* **Problem requirements**: Would it be possible to write out each entry below exactly, without the pictures?

[BEGIN Records shown]

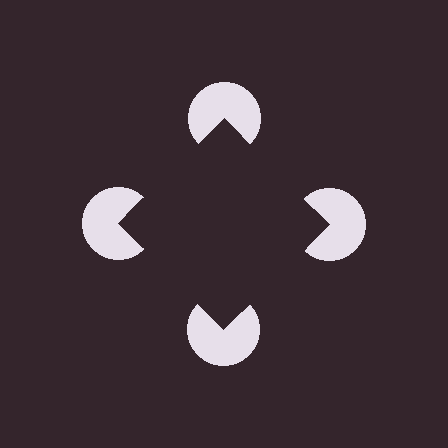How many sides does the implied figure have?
4 sides.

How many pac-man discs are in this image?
There are 4 — one at each vertex of the illusory square.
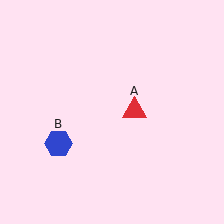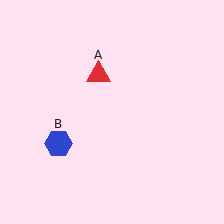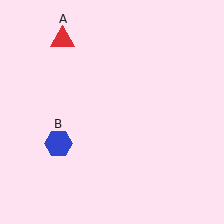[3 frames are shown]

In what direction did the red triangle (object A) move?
The red triangle (object A) moved up and to the left.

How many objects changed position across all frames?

[END Records shown]

* **Response below**:
How many sides does the implied figure have?
4 sides.

How many pac-man discs are in this image?
There are 4 — one at each vertex of the illusory square.
[3 frames are shown]

In what direction did the red triangle (object A) move?
The red triangle (object A) moved up and to the left.

How many objects changed position across all frames?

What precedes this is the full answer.